>> Start Records for the exercise
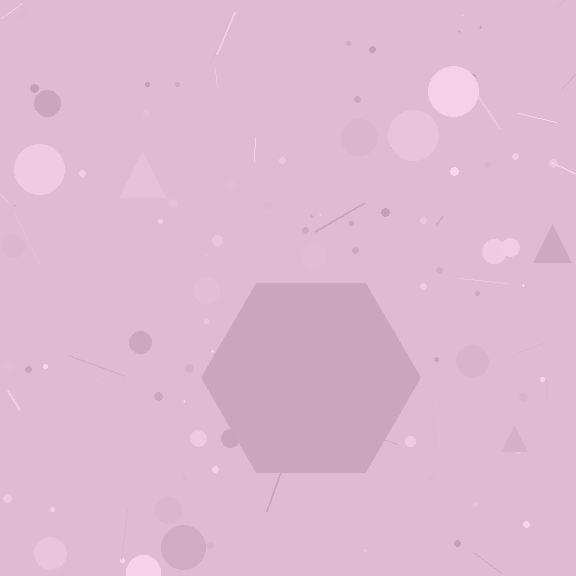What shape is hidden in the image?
A hexagon is hidden in the image.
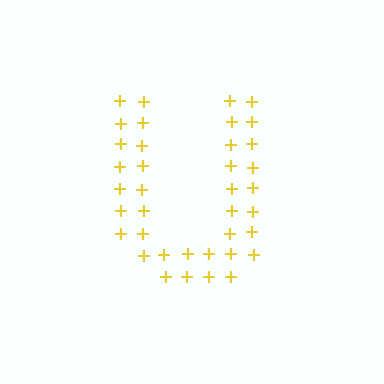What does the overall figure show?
The overall figure shows the letter U.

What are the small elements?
The small elements are plus signs.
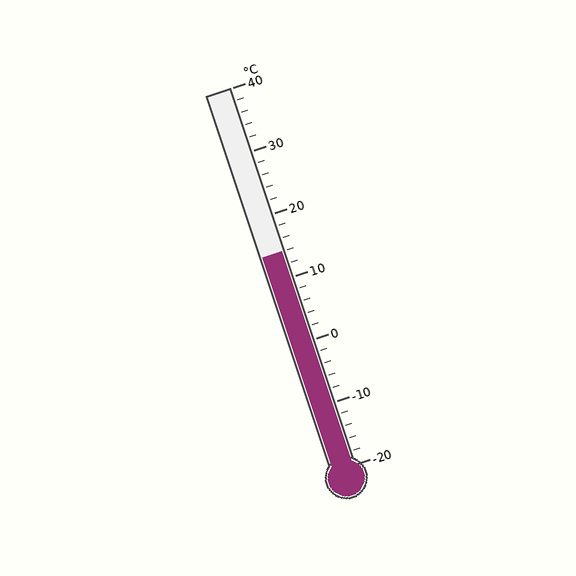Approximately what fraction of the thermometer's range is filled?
The thermometer is filled to approximately 55% of its range.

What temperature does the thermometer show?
The thermometer shows approximately 14°C.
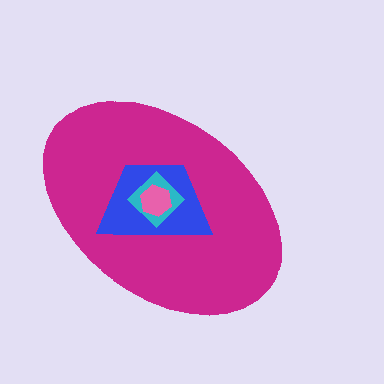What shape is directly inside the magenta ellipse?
The blue trapezoid.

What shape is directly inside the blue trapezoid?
The cyan diamond.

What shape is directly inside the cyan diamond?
The pink hexagon.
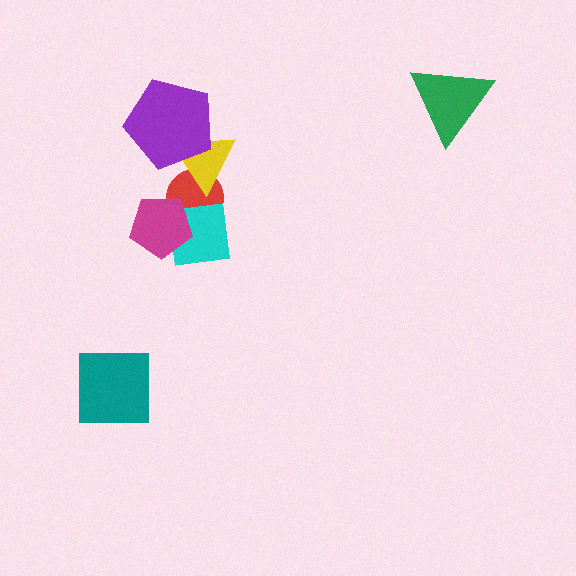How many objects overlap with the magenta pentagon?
2 objects overlap with the magenta pentagon.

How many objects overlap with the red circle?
3 objects overlap with the red circle.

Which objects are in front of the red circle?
3 objects cover part of the red circle: the cyan square, the yellow triangle and the magenta pentagon.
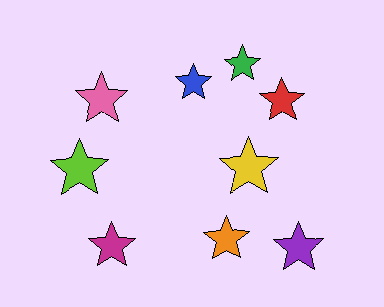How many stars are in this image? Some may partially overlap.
There are 9 stars.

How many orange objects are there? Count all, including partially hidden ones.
There is 1 orange object.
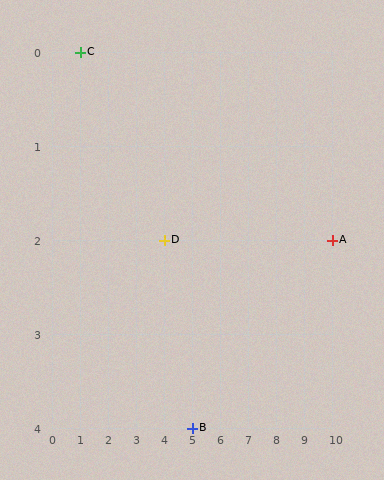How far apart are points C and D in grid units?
Points C and D are 3 columns and 2 rows apart (about 3.6 grid units diagonally).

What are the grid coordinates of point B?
Point B is at grid coordinates (5, 4).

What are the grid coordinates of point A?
Point A is at grid coordinates (10, 2).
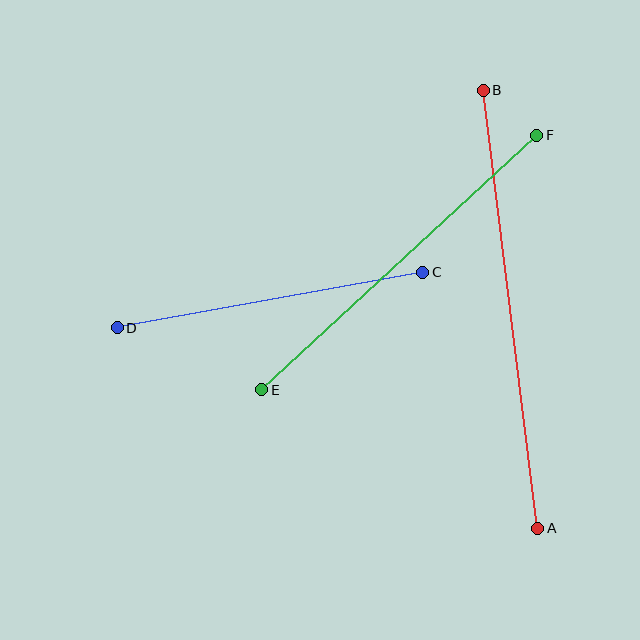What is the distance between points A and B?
The distance is approximately 442 pixels.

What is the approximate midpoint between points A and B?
The midpoint is at approximately (511, 309) pixels.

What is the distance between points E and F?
The distance is approximately 375 pixels.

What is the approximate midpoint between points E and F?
The midpoint is at approximately (399, 263) pixels.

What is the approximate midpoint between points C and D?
The midpoint is at approximately (270, 300) pixels.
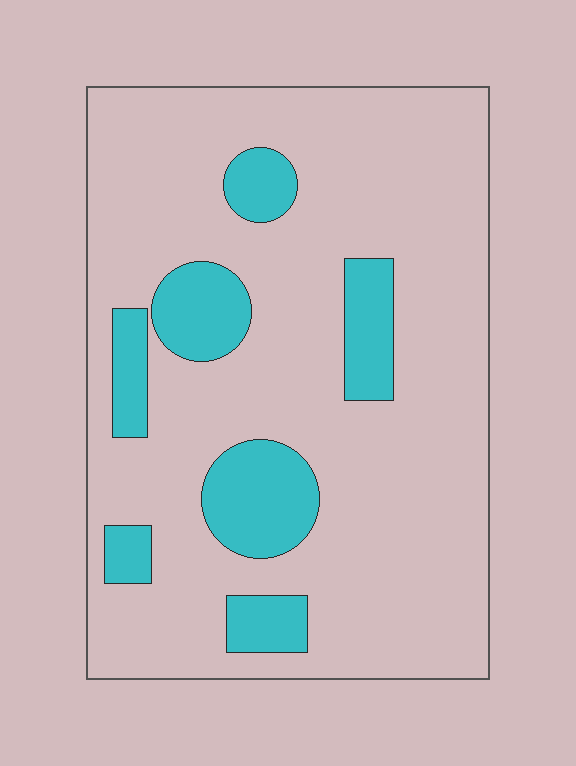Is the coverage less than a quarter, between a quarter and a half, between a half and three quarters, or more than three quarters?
Less than a quarter.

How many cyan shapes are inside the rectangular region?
7.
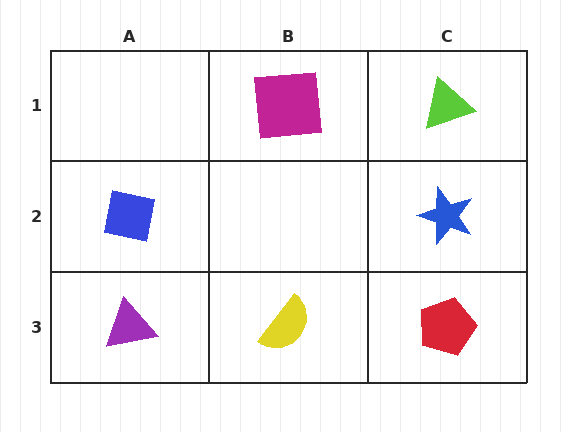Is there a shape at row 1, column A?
No, that cell is empty.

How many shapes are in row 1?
2 shapes.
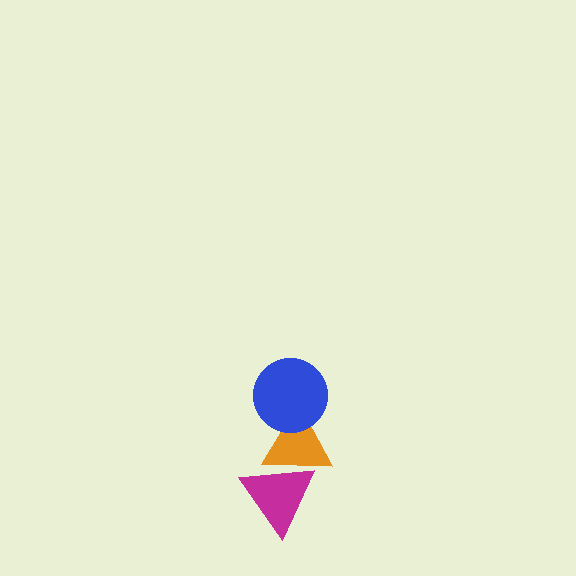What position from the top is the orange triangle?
The orange triangle is 2nd from the top.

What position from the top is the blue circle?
The blue circle is 1st from the top.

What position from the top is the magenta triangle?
The magenta triangle is 3rd from the top.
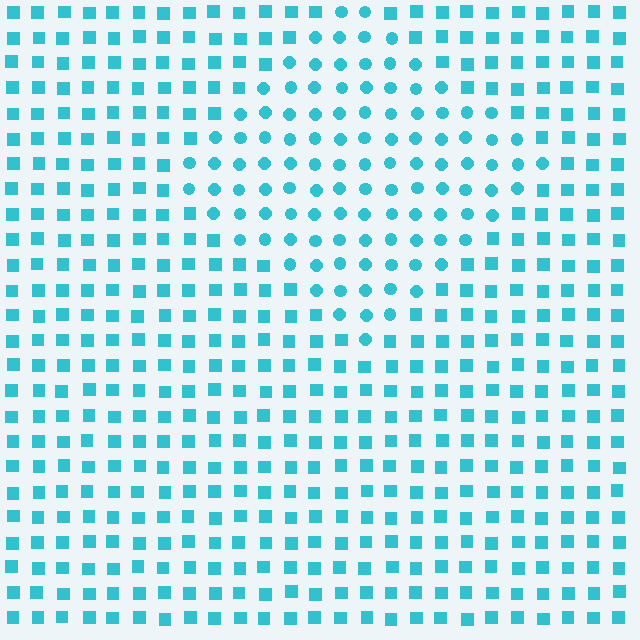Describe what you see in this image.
The image is filled with small cyan elements arranged in a uniform grid. A diamond-shaped region contains circles, while the surrounding area contains squares. The boundary is defined purely by the change in element shape.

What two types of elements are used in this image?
The image uses circles inside the diamond region and squares outside it.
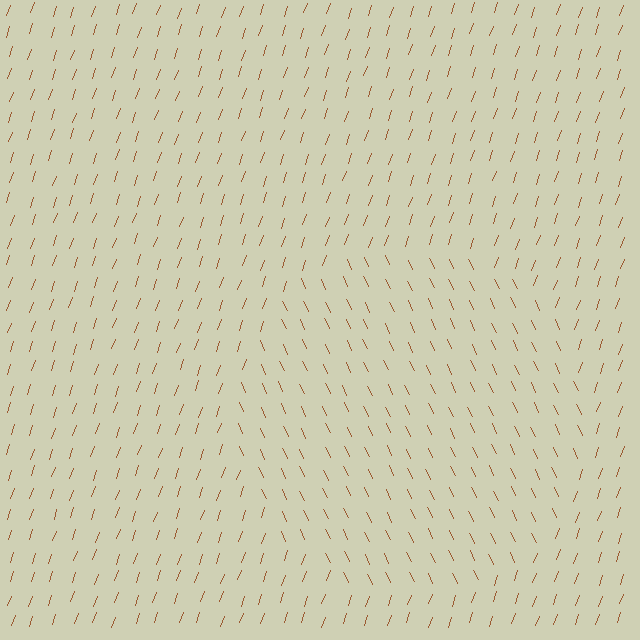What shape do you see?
I see a circle.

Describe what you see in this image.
The image is filled with small brown line segments. A circle region in the image has lines oriented differently from the surrounding lines, creating a visible texture boundary.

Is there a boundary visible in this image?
Yes, there is a texture boundary formed by a change in line orientation.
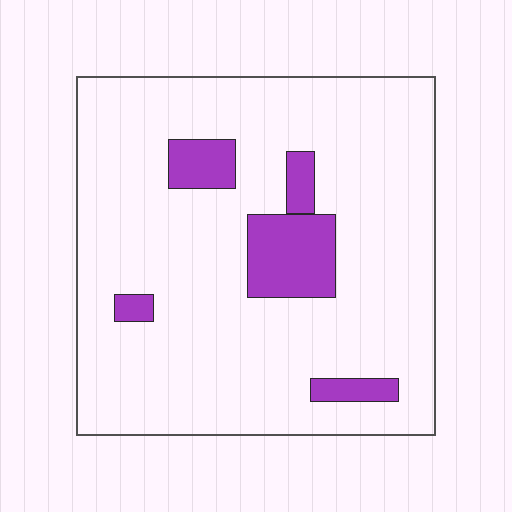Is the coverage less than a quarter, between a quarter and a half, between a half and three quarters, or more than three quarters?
Less than a quarter.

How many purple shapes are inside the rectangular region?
5.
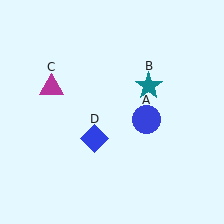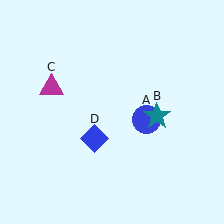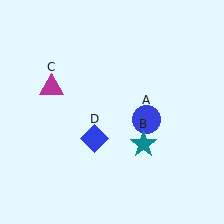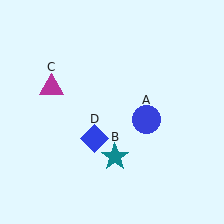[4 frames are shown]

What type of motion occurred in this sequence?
The teal star (object B) rotated clockwise around the center of the scene.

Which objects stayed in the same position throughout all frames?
Blue circle (object A) and magenta triangle (object C) and blue diamond (object D) remained stationary.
>> End Records for the exercise
Requirement: Without the pictures, copy the material exactly as given.

The output:
What shape is hidden in the image?
A hexagon is hidden in the image.
What does the overall figure show?
The overall figure shows the letter U.

What are the small elements?
The small elements are plus signs.
Approximately what fraction of the thermometer's range is filled?
The thermometer is filled to approximately 55% of its range.

What temperature does the thermometer show?
The thermometer shows approximately 14°C.
What shape is directly inside the magenta ellipse?
The blue trapezoid.

What shape is directly inside the blue trapezoid?
The cyan diamond.

What shape is directly inside the cyan diamond?
The pink hexagon.
How many objects overlap with the magenta pentagon?
2 objects overlap with the magenta pentagon.

How many objects overlap with the red circle?
3 objects overlap with the red circle.

Which objects are in front of the red circle?
3 objects cover part of the red circle: the cyan square, the yellow triangle and the magenta pentagon.
How many stars are in this image? Some may partially overlap.
There are 9 stars.

How many orange objects are there? Count all, including partially hidden ones.
There is 1 orange object.
How far apart are points C and D in grid units?
Points C and D are 3 columns and 2 rows apart (about 3.6 grid units diagonally).

What are the grid coordinates of point B?
Point B is at grid coordinates (5, 4).

What are the grid coordinates of point A?
Point A is at grid coordinates (10, 2).
What is the distance between points A and B?
The distance is approximately 442 pixels.

What is the approximate midpoint between points A and B?
The midpoint is at approximately (511, 309) pixels.

What is the distance between points E and F?
The distance is approximately 375 pixels.

What is the approximate midpoint between points E and F?
The midpoint is at approximately (399, 263) pixels.

What is the approximate midpoint between points C and D?
The midpoint is at approximately (270, 300) pixels.
Is the coverage less than a quarter, between a quarter and a half, between a half and three quarters, or more than three quarters?
Less than a quarter.

How many cyan shapes are inside the rectangular region?
7.
Is there a shape at row 1, column A?
No, that cell is empty.

How many shapes are in row 1?
2 shapes.
What position from the top is the orange triangle?
The orange triangle is 2nd from the top.

What position from the top is the blue circle?
The blue circle is 1st from the top.

What position from the top is the magenta triangle?
The magenta triangle is 3rd from the top.
Describe what you see in this image.
The image is filled with small cyan elements arranged in a uniform grid. A diamond-shaped region contains circles, while the surrounding area contains squares. The boundary is defined purely by the change in element shape.

What two types of elements are used in this image?
The image uses circles inside the diamond region and squares outside it.
What shape do you see?
I see a circle.

Describe what you see in this image.
The image is filled with small brown line segments. A circle region in the image has lines oriented differently from the surrounding lines, creating a visible texture boundary.

Is there a boundary visible in this image?
Yes, there is a texture boundary formed by a change in line orientation.
Is the coverage less than a quarter, between a quarter and a half, between a half and three quarters, or more than three quarters?
Less than a quarter.

How many purple shapes are inside the rectangular region?
5.
[4 frames are shown]

What type of motion occurred in this sequence?
The teal star (object B) rotated clockwise around the center of the scene.

Which objects stayed in the same position throughout all frames?
Blue circle (object A) and magenta triangle (object C) and blue diamond (object D) remained stationary.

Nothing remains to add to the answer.